Input data -
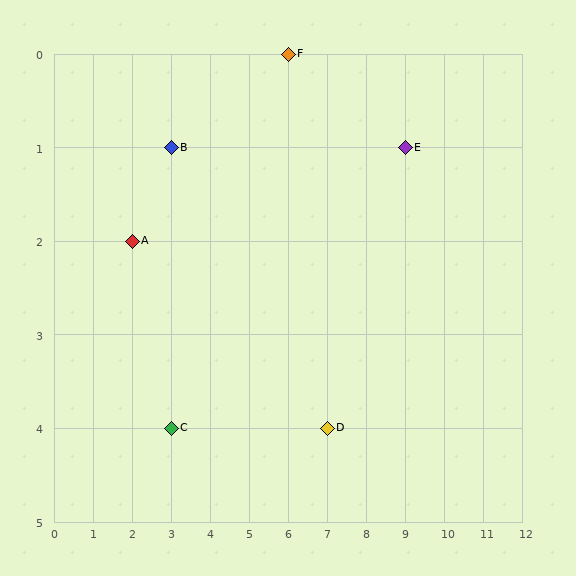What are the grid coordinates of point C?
Point C is at grid coordinates (3, 4).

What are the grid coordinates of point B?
Point B is at grid coordinates (3, 1).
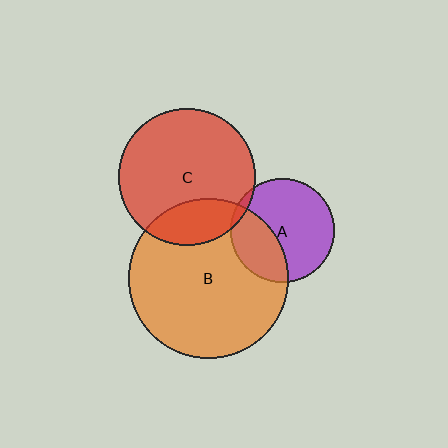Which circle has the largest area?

Task requirements -
Each record should be quoted exactly, with the images omitted.

Task output -
What are the grid coordinates of point C?
Point C is at grid coordinates (3, 4).

What are the grid coordinates of point B?
Point B is at grid coordinates (3, 1).
Which circle has the largest area?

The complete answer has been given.